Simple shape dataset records

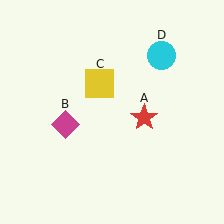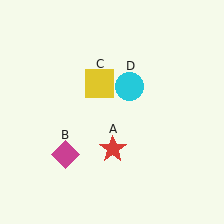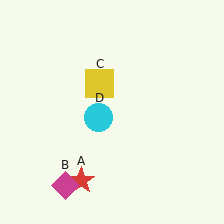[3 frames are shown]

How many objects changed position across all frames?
3 objects changed position: red star (object A), magenta diamond (object B), cyan circle (object D).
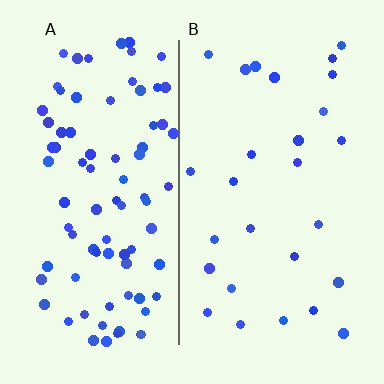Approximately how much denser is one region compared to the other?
Approximately 3.1× — region A over region B.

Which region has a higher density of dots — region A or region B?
A (the left).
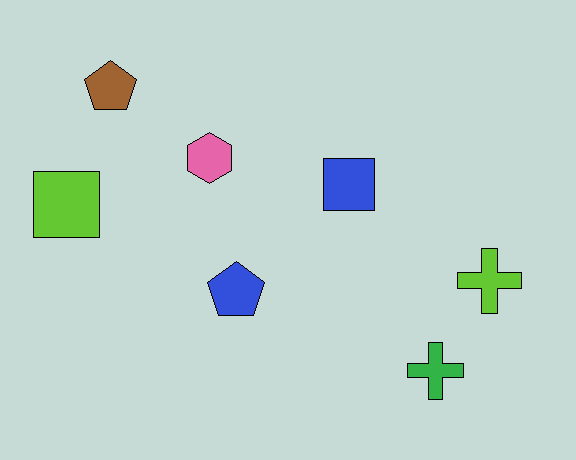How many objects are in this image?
There are 7 objects.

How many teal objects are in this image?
There are no teal objects.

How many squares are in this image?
There are 2 squares.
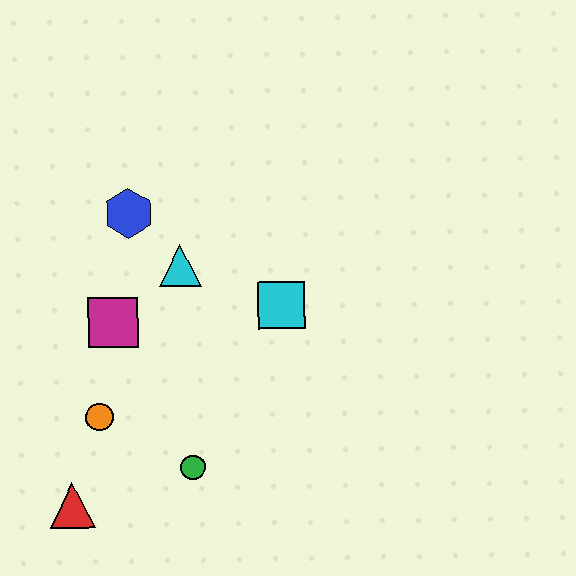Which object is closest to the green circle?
The orange circle is closest to the green circle.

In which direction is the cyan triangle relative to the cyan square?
The cyan triangle is to the left of the cyan square.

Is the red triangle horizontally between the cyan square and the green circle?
No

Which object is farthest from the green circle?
The blue hexagon is farthest from the green circle.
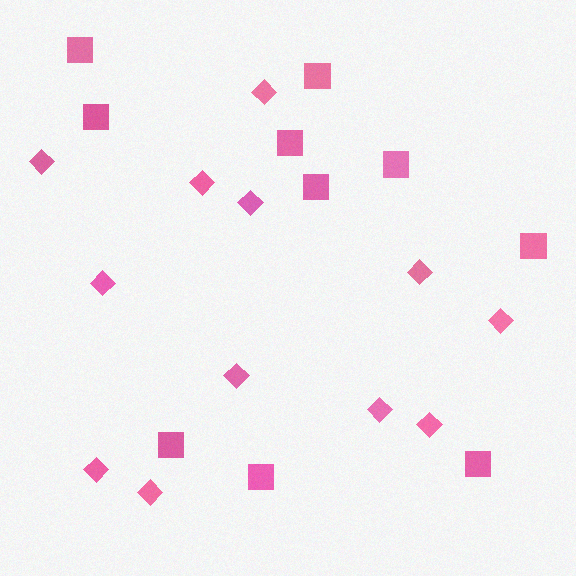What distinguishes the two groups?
There are 2 groups: one group of diamonds (12) and one group of squares (10).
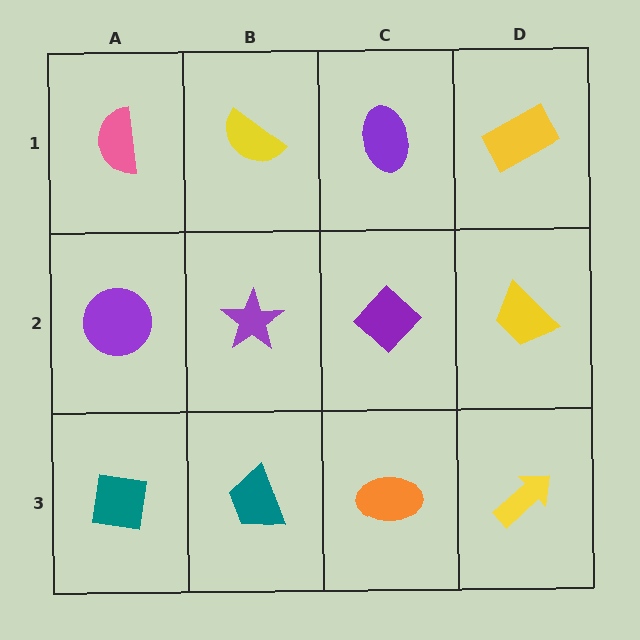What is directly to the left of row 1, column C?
A yellow semicircle.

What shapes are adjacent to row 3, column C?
A purple diamond (row 2, column C), a teal trapezoid (row 3, column B), a yellow arrow (row 3, column D).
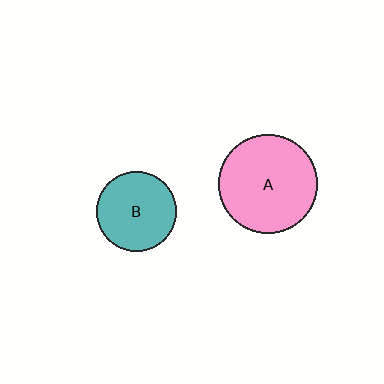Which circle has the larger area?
Circle A (pink).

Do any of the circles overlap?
No, none of the circles overlap.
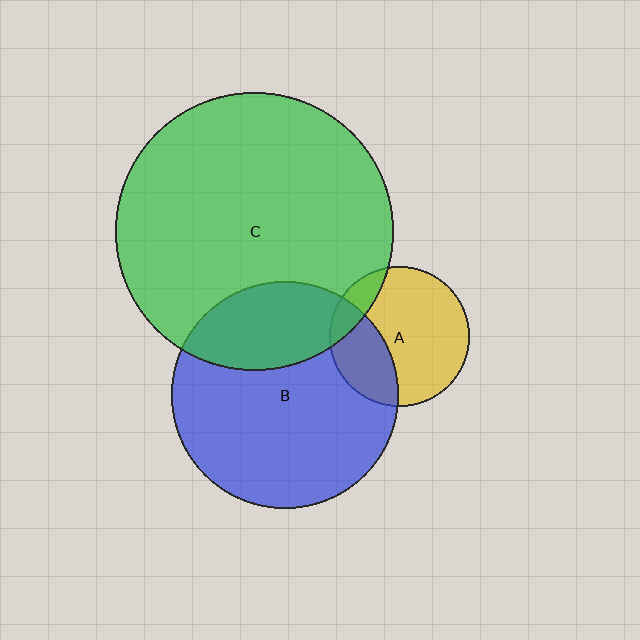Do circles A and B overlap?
Yes.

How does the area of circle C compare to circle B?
Approximately 1.5 times.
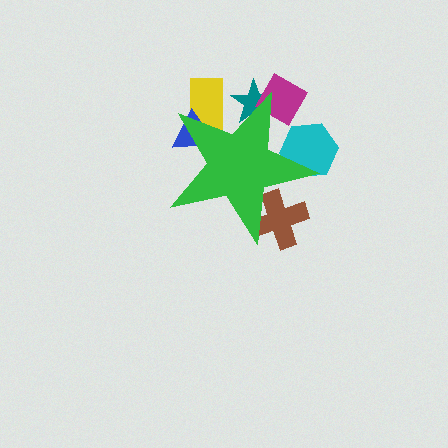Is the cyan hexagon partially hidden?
Yes, the cyan hexagon is partially hidden behind the green star.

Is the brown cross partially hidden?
Yes, the brown cross is partially hidden behind the green star.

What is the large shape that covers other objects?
A green star.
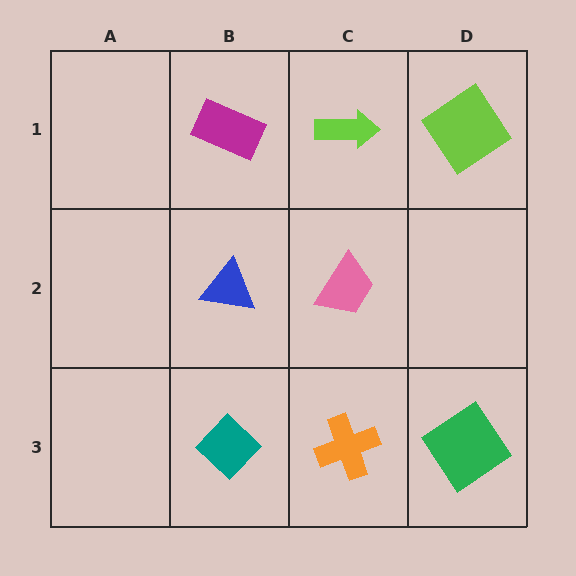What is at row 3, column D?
A green diamond.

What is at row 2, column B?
A blue triangle.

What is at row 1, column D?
A lime diamond.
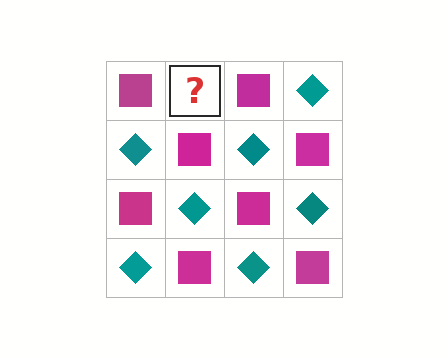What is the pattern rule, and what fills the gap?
The rule is that it alternates magenta square and teal diamond in a checkerboard pattern. The gap should be filled with a teal diamond.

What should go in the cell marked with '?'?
The missing cell should contain a teal diamond.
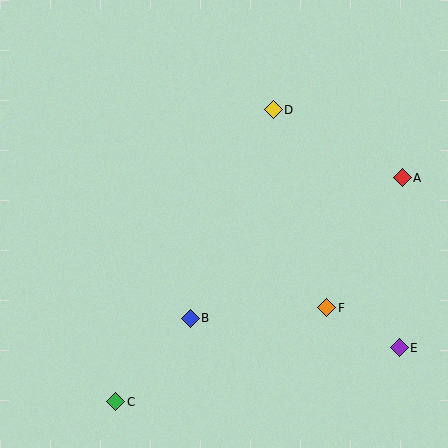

# GIVEN TASK
Leave the pictures out and reproduce all of the records exactly.

# FULL ANSWER
[3 frames are shown]

How many objects changed position across all frames?
3 objects changed position: red star (object A), magenta diamond (object B), cyan circle (object D).
Approximately how much denser is one region compared to the other?
Approximately 3.1× — region A over region B.

Which region has a higher density of dots — region A or region B?
A (the left).
How many objects are in this image?
There are 7 objects.

How many teal objects are in this image?
There are no teal objects.

How many squares are in this image?
There are 2 squares.
Which object is closest to the green circle?
The orange circle is closest to the green circle.

In which direction is the cyan triangle relative to the cyan square?
The cyan triangle is to the left of the cyan square.

Is the red triangle horizontally between the cyan square and the green circle?
No

Which object is farthest from the green circle?
The blue hexagon is farthest from the green circle.
What distinguishes the two groups?
There are 2 groups: one group of diamonds (12) and one group of squares (10).
What is directly to the left of row 1, column C?
A yellow semicircle.

What shapes are adjacent to row 3, column C?
A purple diamond (row 2, column C), a teal trapezoid (row 3, column B), a yellow arrow (row 3, column D).
Which circle has the larger area?
Circle A (pink).

Do any of the circles overlap?
No, none of the circles overlap.
Do circles A and B overlap?
Yes.

How does the area of circle C compare to circle B?
Approximately 1.5 times.
Is the cyan hexagon partially hidden?
Yes, the cyan hexagon is partially hidden behind the green star.

Is the brown cross partially hidden?
Yes, the brown cross is partially hidden behind the green star.

What is the large shape that covers other objects?
A green star.
What is at row 3, column D?
A green diamond.

What is at row 2, column B?
A blue triangle.

What is at row 1, column D?
A lime diamond.
What is the pattern rule, and what fills the gap?
The rule is that it alternates magenta square and teal diamond in a checkerboard pattern. The gap should be filled with a teal diamond.

What should go in the cell marked with '?'?
The missing cell should contain a teal diamond.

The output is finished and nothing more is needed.